◆ Task instructions ◆
Give the entries again exactly, every one of them.

◆ Data for this exercise ◆
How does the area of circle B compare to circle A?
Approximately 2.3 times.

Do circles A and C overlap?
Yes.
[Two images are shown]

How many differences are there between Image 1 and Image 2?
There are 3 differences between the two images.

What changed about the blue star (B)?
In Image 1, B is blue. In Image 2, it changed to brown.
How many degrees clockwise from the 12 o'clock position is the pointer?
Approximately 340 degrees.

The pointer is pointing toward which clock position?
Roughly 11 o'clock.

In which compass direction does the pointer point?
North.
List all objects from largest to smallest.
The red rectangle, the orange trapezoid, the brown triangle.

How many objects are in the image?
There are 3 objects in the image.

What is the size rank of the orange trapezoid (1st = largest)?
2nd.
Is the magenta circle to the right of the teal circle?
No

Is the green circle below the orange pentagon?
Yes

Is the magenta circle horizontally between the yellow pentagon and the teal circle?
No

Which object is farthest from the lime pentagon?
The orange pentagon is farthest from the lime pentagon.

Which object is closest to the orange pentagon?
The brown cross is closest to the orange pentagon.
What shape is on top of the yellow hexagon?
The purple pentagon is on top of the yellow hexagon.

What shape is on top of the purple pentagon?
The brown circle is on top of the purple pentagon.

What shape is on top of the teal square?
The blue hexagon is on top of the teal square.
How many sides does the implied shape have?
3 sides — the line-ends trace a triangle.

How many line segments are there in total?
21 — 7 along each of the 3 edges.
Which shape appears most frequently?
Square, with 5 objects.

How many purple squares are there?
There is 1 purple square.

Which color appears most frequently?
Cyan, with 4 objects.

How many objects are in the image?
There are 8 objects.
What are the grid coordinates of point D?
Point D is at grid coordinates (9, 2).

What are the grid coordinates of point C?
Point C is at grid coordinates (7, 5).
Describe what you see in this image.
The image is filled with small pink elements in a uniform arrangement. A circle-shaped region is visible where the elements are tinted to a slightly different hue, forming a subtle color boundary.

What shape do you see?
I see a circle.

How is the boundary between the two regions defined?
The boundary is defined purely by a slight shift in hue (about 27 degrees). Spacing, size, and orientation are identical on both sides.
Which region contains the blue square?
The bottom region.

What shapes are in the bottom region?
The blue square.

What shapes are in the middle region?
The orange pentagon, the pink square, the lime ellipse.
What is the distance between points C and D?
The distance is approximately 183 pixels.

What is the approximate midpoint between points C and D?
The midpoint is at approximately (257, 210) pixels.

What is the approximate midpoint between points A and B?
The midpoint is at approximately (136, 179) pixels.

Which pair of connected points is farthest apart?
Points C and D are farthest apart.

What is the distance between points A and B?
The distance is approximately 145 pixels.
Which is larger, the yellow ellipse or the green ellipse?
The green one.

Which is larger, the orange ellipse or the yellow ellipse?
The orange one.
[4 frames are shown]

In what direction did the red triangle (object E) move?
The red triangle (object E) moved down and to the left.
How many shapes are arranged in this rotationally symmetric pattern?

◆ Solution to this problem ◆
How does the area of circle B compare to circle A?
Approximately 2.3 times.

Do circles A and C overlap?
Yes.
[Two images are shown]

How many differences are there between Image 1 and Image 2?
There are 3 differences between the two images.

What changed about the blue star (B)?
In Image 1, B is blue. In Image 2, it changed to brown.
How many degrees clockwise from the 12 o'clock position is the pointer?
Approximately 340 degrees.

The pointer is pointing toward which clock position?
Roughly 11 o'clock.

In which compass direction does the pointer point?
North.
List all objects from largest to smallest.
The red rectangle, the orange trapezoid, the brown triangle.

How many objects are in the image?
There are 3 objects in the image.

What is the size rank of the orange trapezoid (1st = largest)?
2nd.
Is the magenta circle to the right of the teal circle?
No

Is the green circle below the orange pentagon?
Yes

Is the magenta circle horizontally between the yellow pentagon and the teal circle?
No

Which object is farthest from the lime pentagon?
The orange pentagon is farthest from the lime pentagon.

Which object is closest to the orange pentagon?
The brown cross is closest to the orange pentagon.
What shape is on top of the yellow hexagon?
The purple pentagon is on top of the yellow hexagon.

What shape is on top of the purple pentagon?
The brown circle is on top of the purple pentagon.

What shape is on top of the teal square?
The blue hexagon is on top of the teal square.
How many sides does the implied shape have?
3 sides — the line-ends trace a triangle.

How many line segments are there in total?
21 — 7 along each of the 3 edges.
Which shape appears most frequently?
Square, with 5 objects.

How many purple squares are there?
There is 1 purple square.

Which color appears most frequently?
Cyan, with 4 objects.

How many objects are in the image?
There are 8 objects.
What are the grid coordinates of point D?
Point D is at grid coordinates (9, 2).

What are the grid coordinates of point C?
Point C is at grid coordinates (7, 5).
Describe what you see in this image.
The image is filled with small pink elements in a uniform arrangement. A circle-shaped region is visible where the elements are tinted to a slightly different hue, forming a subtle color boundary.

What shape do you see?
I see a circle.

How is the boundary between the two regions defined?
The boundary is defined purely by a slight shift in hue (about 27 degrees). Spacing, size, and orientation are identical on both sides.
Which region contains the blue square?
The bottom region.

What shapes are in the bottom region?
The blue square.

What shapes are in the middle region?
The orange pentagon, the pink square, the lime ellipse.
What is the distance between points C and D?
The distance is approximately 183 pixels.

What is the approximate midpoint between points C and D?
The midpoint is at approximately (257, 210) pixels.

What is the approximate midpoint between points A and B?
The midpoint is at approximately (136, 179) pixels.

Which pair of connected points is farthest apart?
Points C and D are farthest apart.

What is the distance between points A and B?
The distance is approximately 145 pixels.
Which is larger, the yellow ellipse or the green ellipse?
The green one.

Which is larger, the orange ellipse or the yellow ellipse?
The orange one.
[4 frames are shown]

In what direction did the red triangle (object E) move?
The red triangle (object E) moved down and to the left.
How many shapes are arranged in this rotationally symmetric pattern?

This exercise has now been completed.